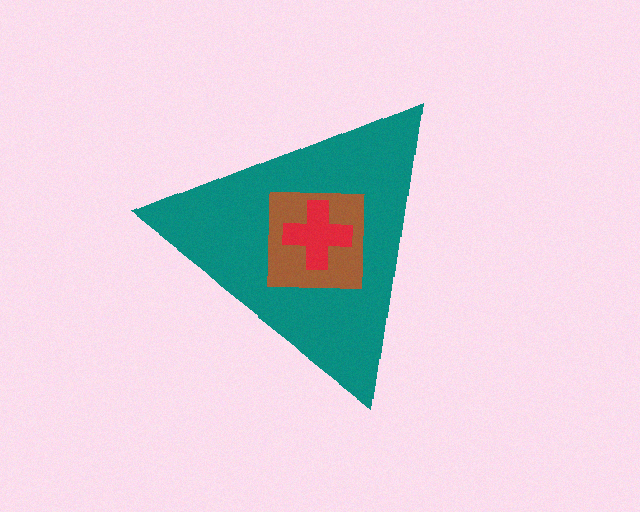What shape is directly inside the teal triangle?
The brown square.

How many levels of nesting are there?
3.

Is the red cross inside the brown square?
Yes.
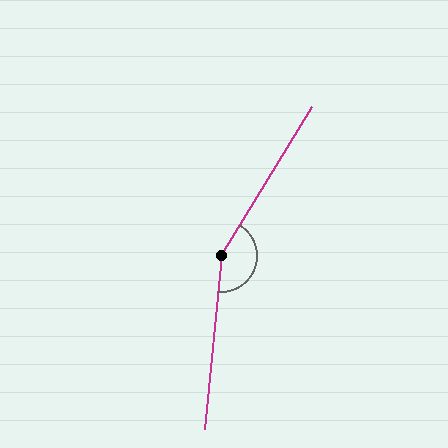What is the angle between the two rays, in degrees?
Approximately 154 degrees.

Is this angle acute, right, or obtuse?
It is obtuse.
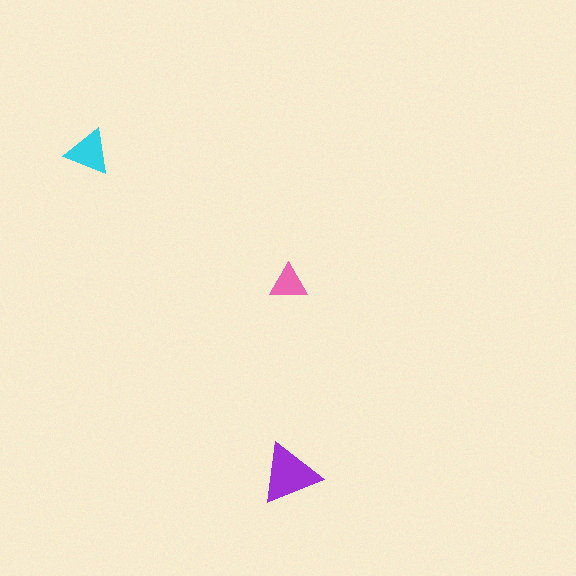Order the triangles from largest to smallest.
the purple one, the cyan one, the pink one.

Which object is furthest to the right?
The purple triangle is rightmost.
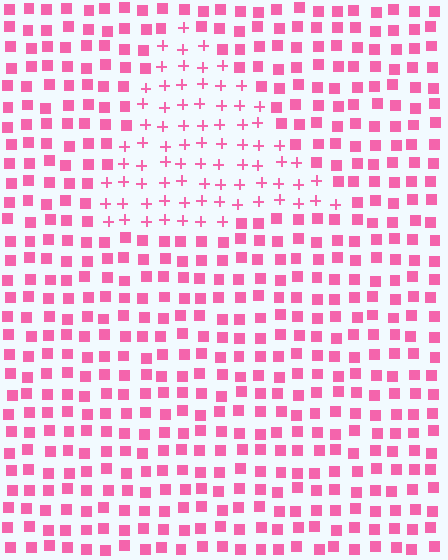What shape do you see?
I see a triangle.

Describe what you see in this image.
The image is filled with small pink elements arranged in a uniform grid. A triangle-shaped region contains plus signs, while the surrounding area contains squares. The boundary is defined purely by the change in element shape.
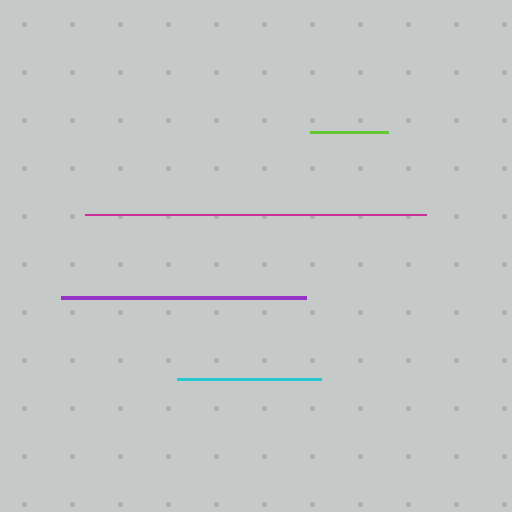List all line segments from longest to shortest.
From longest to shortest: magenta, purple, cyan, lime.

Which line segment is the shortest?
The lime line is the shortest at approximately 78 pixels.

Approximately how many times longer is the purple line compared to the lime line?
The purple line is approximately 3.1 times the length of the lime line.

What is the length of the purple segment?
The purple segment is approximately 245 pixels long.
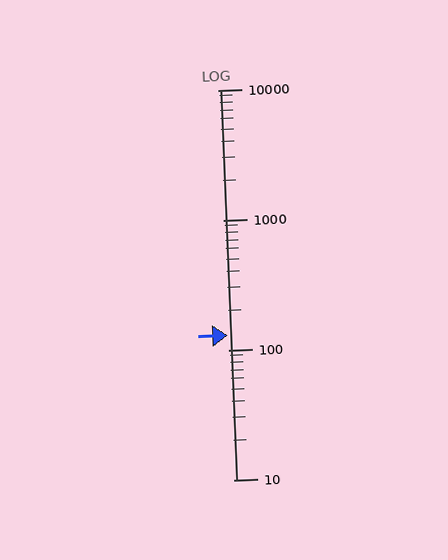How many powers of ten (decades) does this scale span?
The scale spans 3 decades, from 10 to 10000.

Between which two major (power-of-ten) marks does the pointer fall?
The pointer is between 100 and 1000.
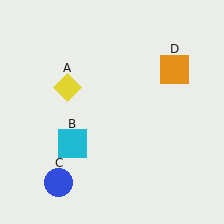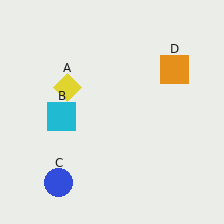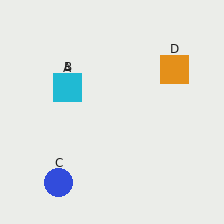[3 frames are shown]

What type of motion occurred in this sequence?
The cyan square (object B) rotated clockwise around the center of the scene.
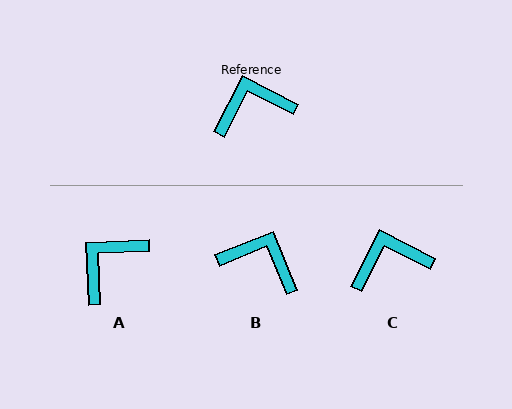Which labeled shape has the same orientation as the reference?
C.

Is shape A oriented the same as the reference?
No, it is off by about 29 degrees.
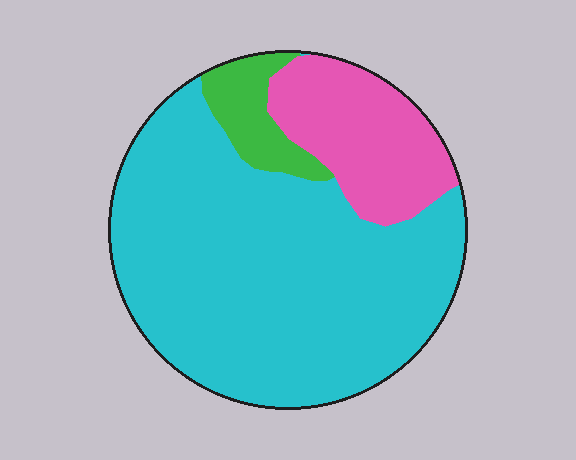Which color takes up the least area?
Green, at roughly 10%.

Requirements ::
Leave the pictures out, and please copy only the lines from the one with "How many powers" through the end of the listing.

Result of the exercise ::
How many powers of ten (decades) does this scale span?
The scale spans 3 decades, from 10 to 10000.

Between which two major (power-of-ten) marks does the pointer fall?
The pointer is between 100 and 1000.
[3 frames are shown]

What type of motion occurred in this sequence?
The cyan square (object B) rotated clockwise around the center of the scene.
Which labeled shape has the same orientation as the reference?
C.

Is shape A oriented the same as the reference?
No, it is off by about 29 degrees.
Which color takes up the least area?
Green, at roughly 10%.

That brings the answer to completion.